Dataset items

[Start]

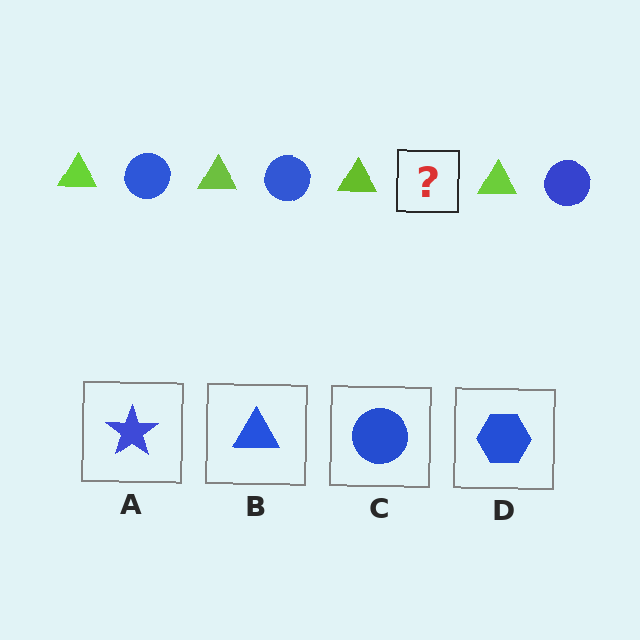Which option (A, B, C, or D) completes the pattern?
C.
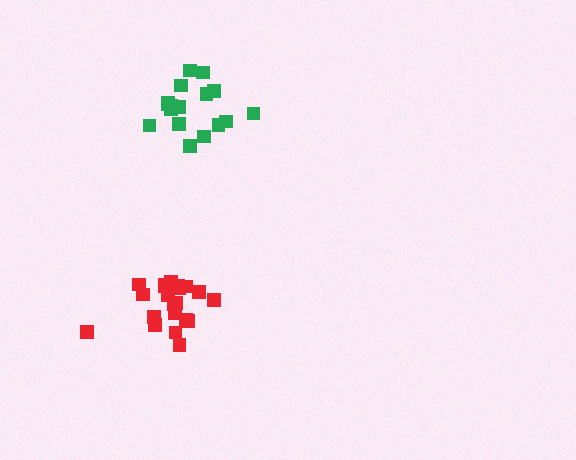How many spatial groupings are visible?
There are 2 spatial groupings.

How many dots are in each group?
Group 1: 17 dots, Group 2: 21 dots (38 total).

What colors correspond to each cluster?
The clusters are colored: green, red.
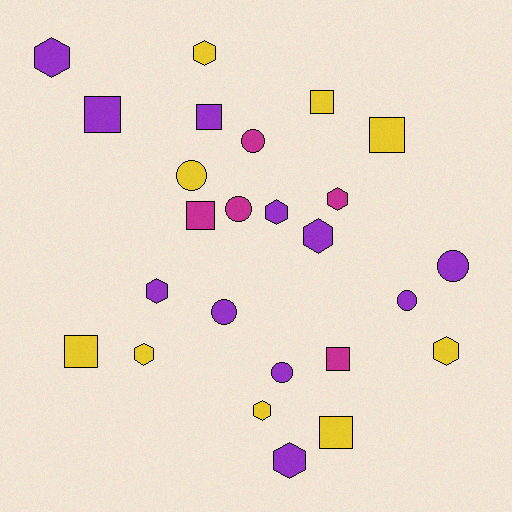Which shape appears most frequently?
Hexagon, with 10 objects.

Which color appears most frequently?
Purple, with 11 objects.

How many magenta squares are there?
There are 2 magenta squares.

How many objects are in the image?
There are 25 objects.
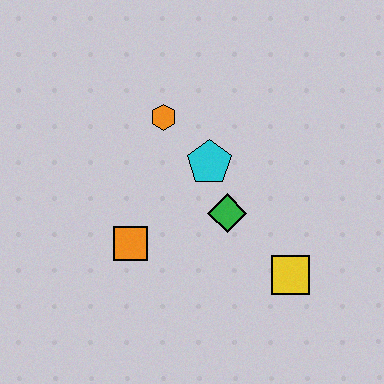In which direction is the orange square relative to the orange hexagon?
The orange square is below the orange hexagon.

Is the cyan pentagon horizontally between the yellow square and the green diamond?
No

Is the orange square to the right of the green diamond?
No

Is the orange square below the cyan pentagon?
Yes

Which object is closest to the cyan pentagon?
The green diamond is closest to the cyan pentagon.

[End]

Set exercise
Reproduce all entries without any change, and omit the pictures.

Final result
Which option (A, B, C, or D) completes the pattern?
C.
How many spatial groupings are visible?
There are 2 spatial groupings.

How many dots are in each group?
Group 1: 17 dots, Group 2: 21 dots (38 total).

What colors correspond to each cluster?
The clusters are colored: green, red.
Which shape appears most frequently?
Hexagon, with 10 objects.

Which color appears most frequently?
Purple, with 11 objects.

How many magenta squares are there?
There are 2 magenta squares.

How many objects are in the image?
There are 25 objects.
In which direction is the orange square relative to the orange hexagon?
The orange square is below the orange hexagon.

Is the cyan pentagon horizontally between the yellow square and the green diamond?
No

Is the orange square to the right of the green diamond?
No

Is the orange square below the cyan pentagon?
Yes

Which object is closest to the cyan pentagon?
The green diamond is closest to the cyan pentagon.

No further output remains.